#### What to produce:
With the pictures omitted, write out the entries that follow exactly as they stand.

#### Given records:
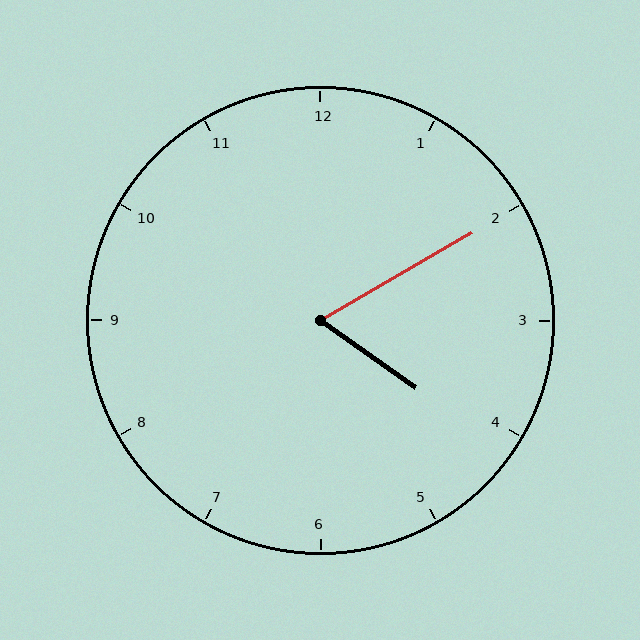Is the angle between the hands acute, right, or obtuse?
It is acute.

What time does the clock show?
4:10.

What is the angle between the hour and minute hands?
Approximately 65 degrees.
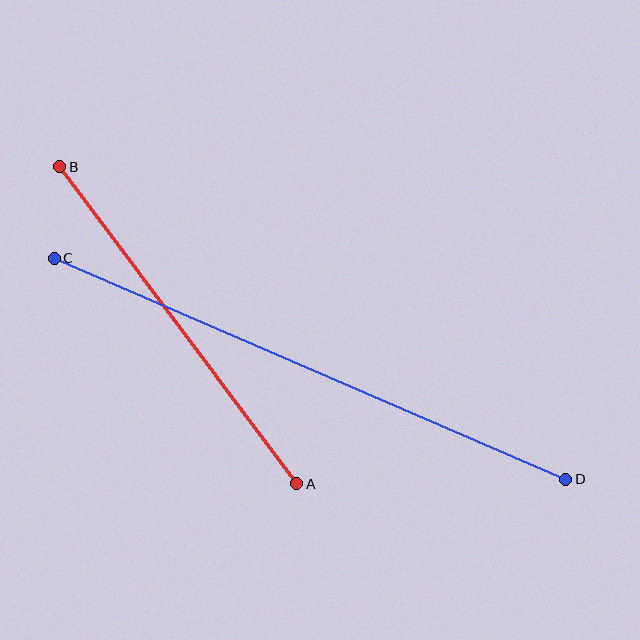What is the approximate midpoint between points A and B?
The midpoint is at approximately (178, 325) pixels.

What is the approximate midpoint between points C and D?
The midpoint is at approximately (310, 369) pixels.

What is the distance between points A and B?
The distance is approximately 396 pixels.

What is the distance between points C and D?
The distance is approximately 557 pixels.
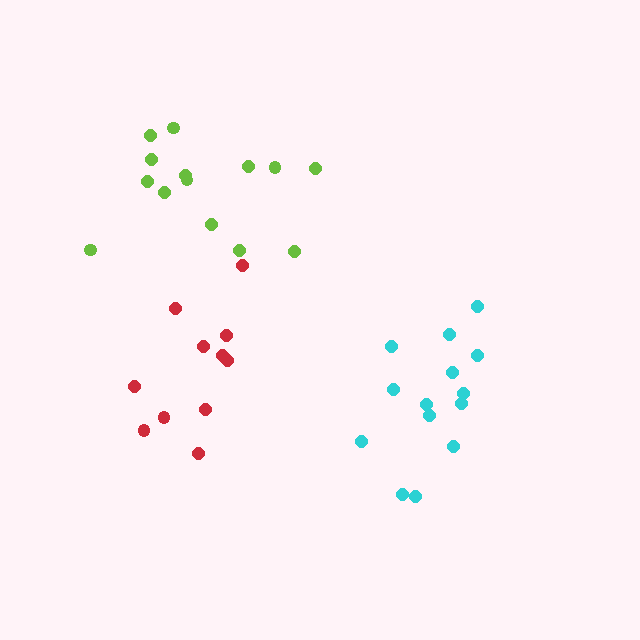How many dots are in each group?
Group 1: 14 dots, Group 2: 14 dots, Group 3: 11 dots (39 total).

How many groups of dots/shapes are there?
There are 3 groups.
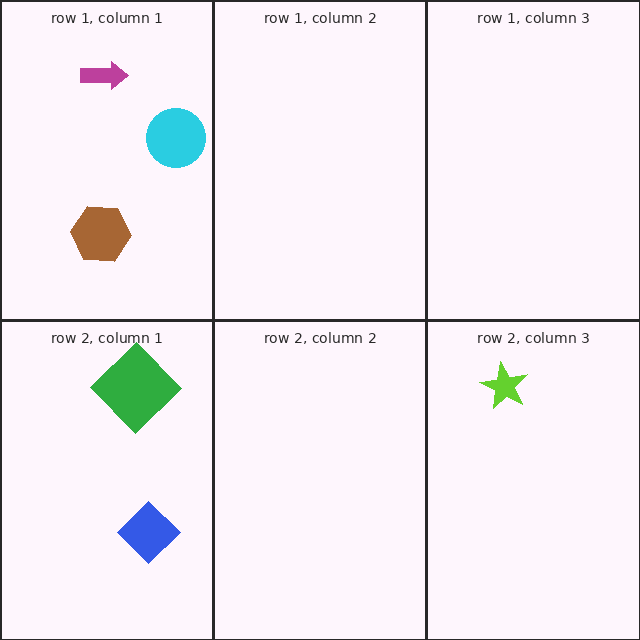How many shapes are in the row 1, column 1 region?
3.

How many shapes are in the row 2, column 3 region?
1.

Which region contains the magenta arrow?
The row 1, column 1 region.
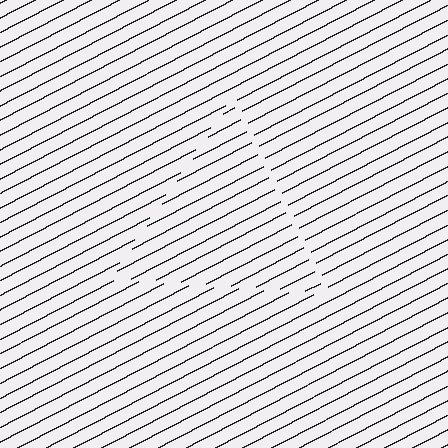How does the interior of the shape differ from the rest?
The interior of the shape contains the same grating, shifted by half a period — the contour is defined by the phase discontinuity where line-ends from the inner and outer gratings abut.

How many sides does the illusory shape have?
3 sides — the line-ends trace a triangle.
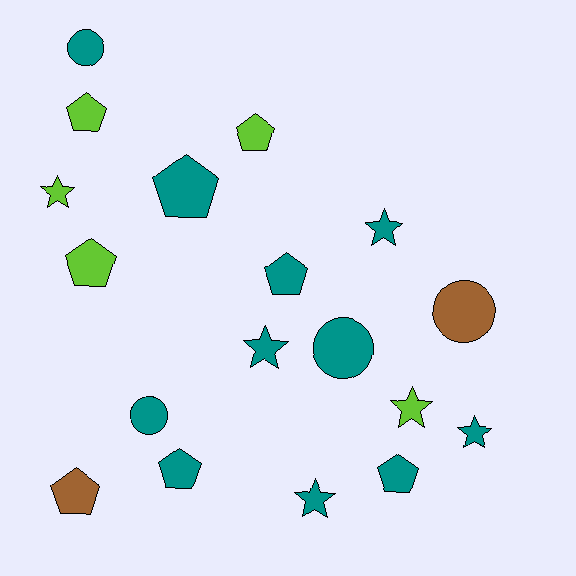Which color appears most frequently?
Teal, with 11 objects.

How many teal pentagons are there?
There are 4 teal pentagons.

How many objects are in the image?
There are 18 objects.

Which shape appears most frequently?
Pentagon, with 8 objects.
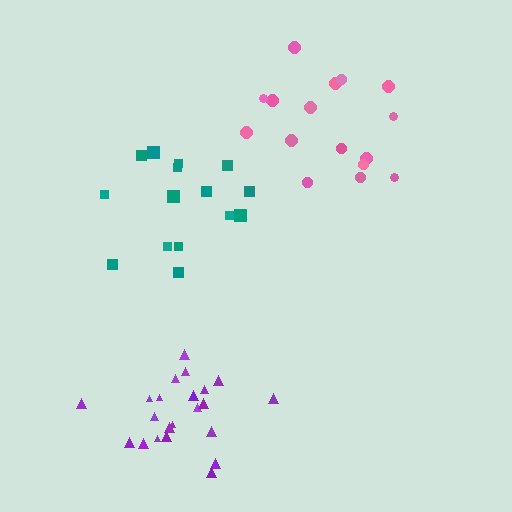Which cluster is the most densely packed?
Purple.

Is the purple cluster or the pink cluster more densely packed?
Purple.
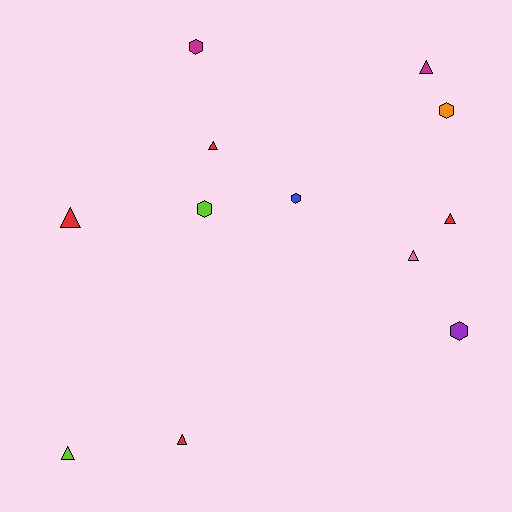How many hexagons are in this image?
There are 5 hexagons.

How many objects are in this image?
There are 12 objects.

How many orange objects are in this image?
There is 1 orange object.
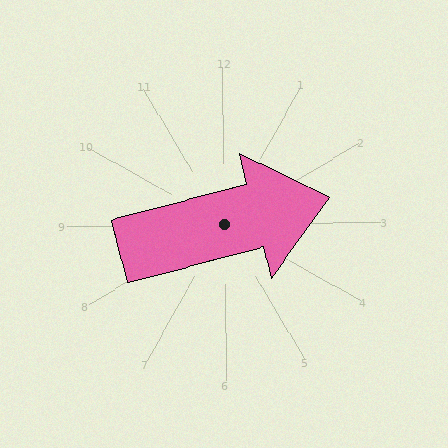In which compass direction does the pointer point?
East.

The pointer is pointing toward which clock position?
Roughly 3 o'clock.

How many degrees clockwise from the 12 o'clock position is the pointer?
Approximately 76 degrees.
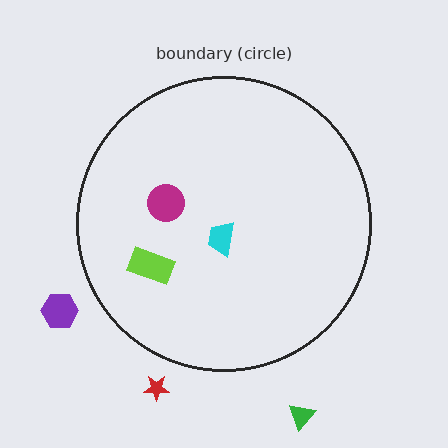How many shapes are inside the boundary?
3 inside, 3 outside.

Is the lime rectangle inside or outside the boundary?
Inside.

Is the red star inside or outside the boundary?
Outside.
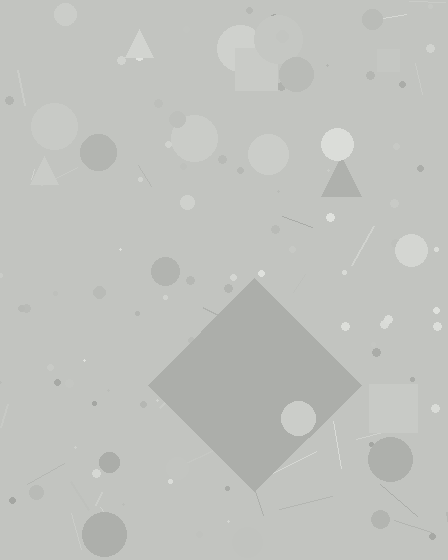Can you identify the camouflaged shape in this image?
The camouflaged shape is a diamond.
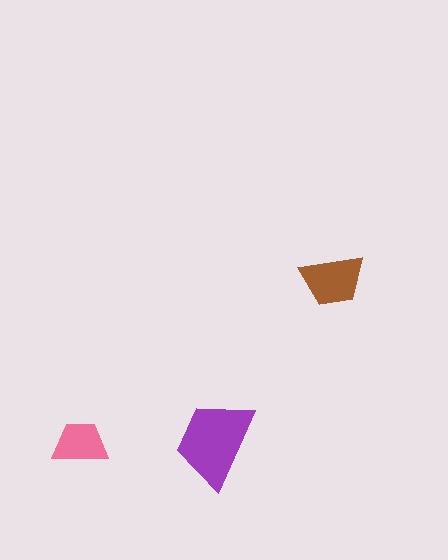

#### The reply:
Is the angle between the hands acute, right, or obtuse?
It is acute.

What time does the clock show?
4:10.

What is the angle between the hour and minute hands?
Approximately 65 degrees.
What is the approximate midpoint between points A and B?
The midpoint is at approximately (178, 325) pixels.

What is the approximate midpoint between points C and D?
The midpoint is at approximately (310, 369) pixels.

What is the distance between points A and B?
The distance is approximately 396 pixels.

What is the distance between points C and D?
The distance is approximately 557 pixels.
How many dots are in each group?
Group 1: 14 dots, Group 2: 14 dots, Group 3: 11 dots (39 total).

How many groups of dots/shapes are there?
There are 3 groups.
How many shapes are in the row 1, column 1 region?
3.

How many shapes are in the row 2, column 3 region?
1.

Which region contains the magenta arrow?
The row 1, column 1 region.
How does the interior of the shape differ from the rest?
The interior of the shape contains the same grating, shifted by half a period — the contour is defined by the phase discontinuity where line-ends from the inner and outer gratings abut.

How many sides does the illusory shape have?
3 sides — the line-ends trace a triangle.
Which color appears most frequently?
Teal, with 11 objects.

How many teal pentagons are there?
There are 4 teal pentagons.

How many objects are in the image?
There are 18 objects.

Which shape appears most frequently?
Pentagon, with 8 objects.
Which cluster is the most densely packed?
Purple.

Is the purple cluster or the pink cluster more densely packed?
Purple.
How many hexagons are in this image?
There are 5 hexagons.

How many objects are in this image?
There are 12 objects.

How many orange objects are in this image?
There is 1 orange object.
In which compass direction does the pointer point?
East.

The pointer is pointing toward which clock position?
Roughly 3 o'clock.

How many degrees clockwise from the 12 o'clock position is the pointer?
Approximately 76 degrees.
How many shapes are inside the boundary?
3 inside, 3 outside.

Is the lime rectangle inside or outside the boundary?
Inside.

Is the red star inside or outside the boundary?
Outside.
Can you identify the camouflaged shape in this image?
The camouflaged shape is a diamond.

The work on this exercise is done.